THE PROBLEM: Among the entries below, copy only the span from the line containing "What are the grid coordinates of point C?" through the line containing "What shapes are in the top-left region?". Do so exactly, and skip the pictures.

BEGIN RECORDS FOR THIS EXERCISE

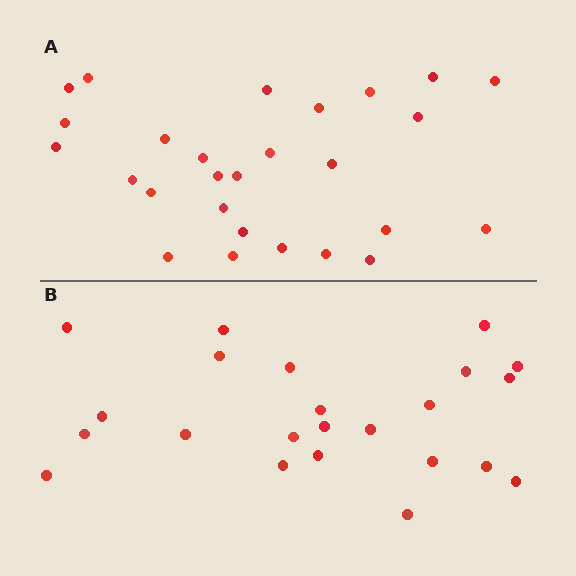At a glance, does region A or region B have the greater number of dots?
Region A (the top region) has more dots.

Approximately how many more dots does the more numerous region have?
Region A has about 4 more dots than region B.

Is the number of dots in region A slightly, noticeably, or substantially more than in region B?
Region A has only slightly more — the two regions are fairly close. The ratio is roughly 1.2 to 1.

END RECORDS FOR THIS EXERCISE
BEGIN RECORDS FOR THIS EXERCISE

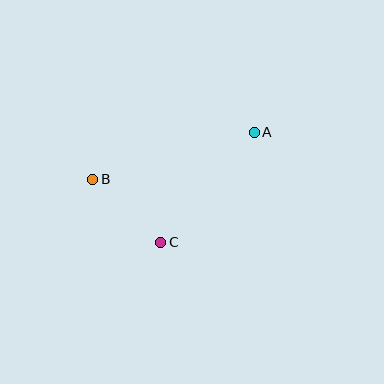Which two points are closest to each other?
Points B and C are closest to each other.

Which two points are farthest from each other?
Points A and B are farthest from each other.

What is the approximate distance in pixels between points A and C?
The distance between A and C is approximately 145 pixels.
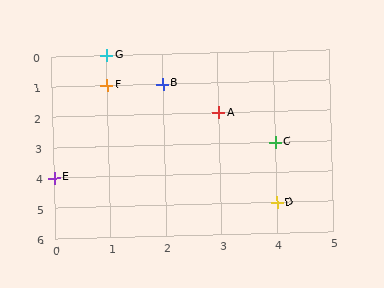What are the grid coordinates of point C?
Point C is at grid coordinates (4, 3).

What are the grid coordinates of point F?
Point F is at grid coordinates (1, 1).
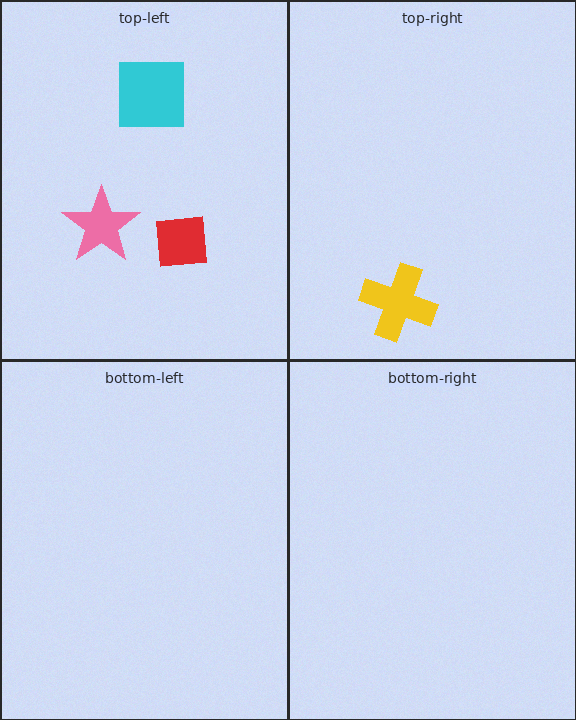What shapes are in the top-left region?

END RECORDS FOR THIS EXERCISE

PROBLEM SOLUTION:
What are the grid coordinates of point C?
Point C is at grid coordinates (4, 3).

What are the grid coordinates of point F?
Point F is at grid coordinates (1, 1).
What shapes are in the top-left region?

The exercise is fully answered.